TASK DETAILS
Output the line that holds "Which region contains the yellow triangle?", the line that holds "What are the grid coordinates of point B?", and every line between them, exactly, but none of the pictures.

SOURCE RECORDS
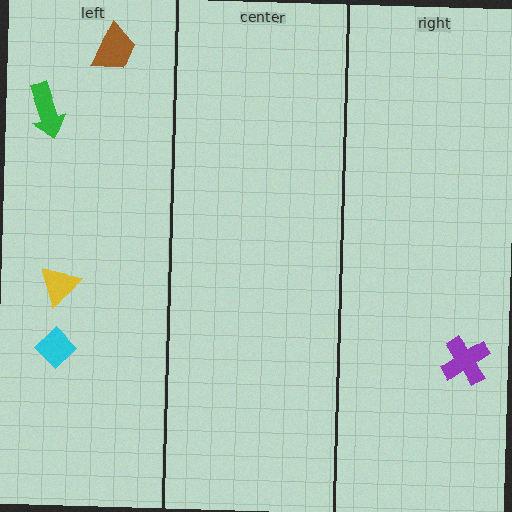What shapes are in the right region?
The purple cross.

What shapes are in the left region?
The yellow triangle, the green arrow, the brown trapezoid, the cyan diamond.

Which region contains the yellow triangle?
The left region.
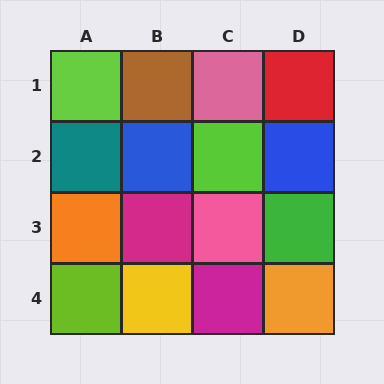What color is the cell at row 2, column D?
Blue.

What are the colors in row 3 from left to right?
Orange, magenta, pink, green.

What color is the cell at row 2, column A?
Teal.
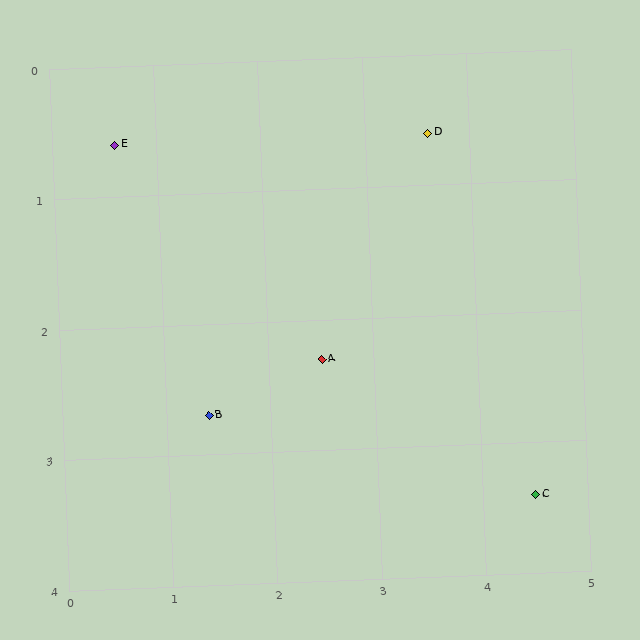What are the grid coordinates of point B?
==
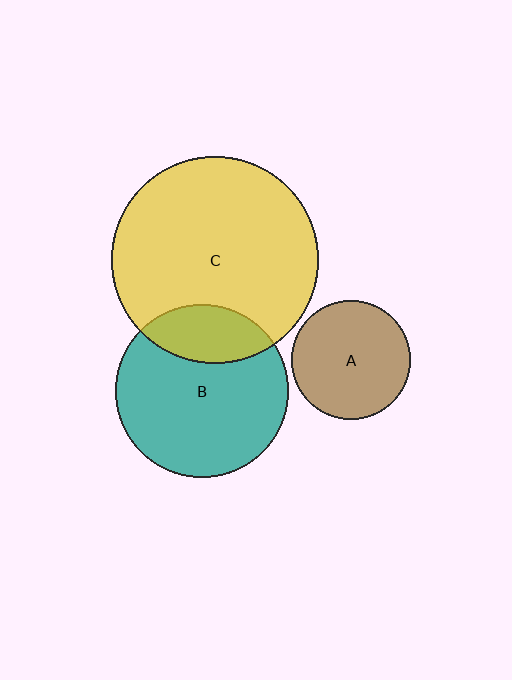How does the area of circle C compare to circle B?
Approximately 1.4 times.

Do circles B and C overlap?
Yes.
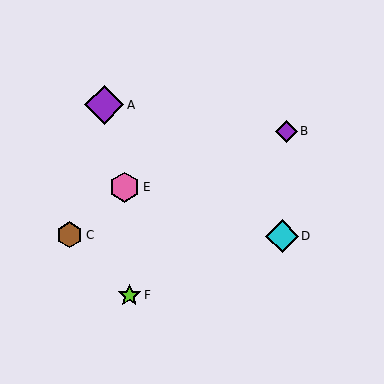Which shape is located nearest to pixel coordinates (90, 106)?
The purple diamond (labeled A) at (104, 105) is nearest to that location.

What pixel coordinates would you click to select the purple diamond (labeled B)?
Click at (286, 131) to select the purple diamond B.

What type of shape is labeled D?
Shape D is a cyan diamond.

THE ANSWER
Which region contains the yellow triangle?
The left region.
What color is the cell at row 2, column D?
Blue.

What are the colors in row 3 from left to right?
Orange, magenta, pink, green.

What color is the cell at row 2, column A?
Teal.
What are the grid coordinates of point B?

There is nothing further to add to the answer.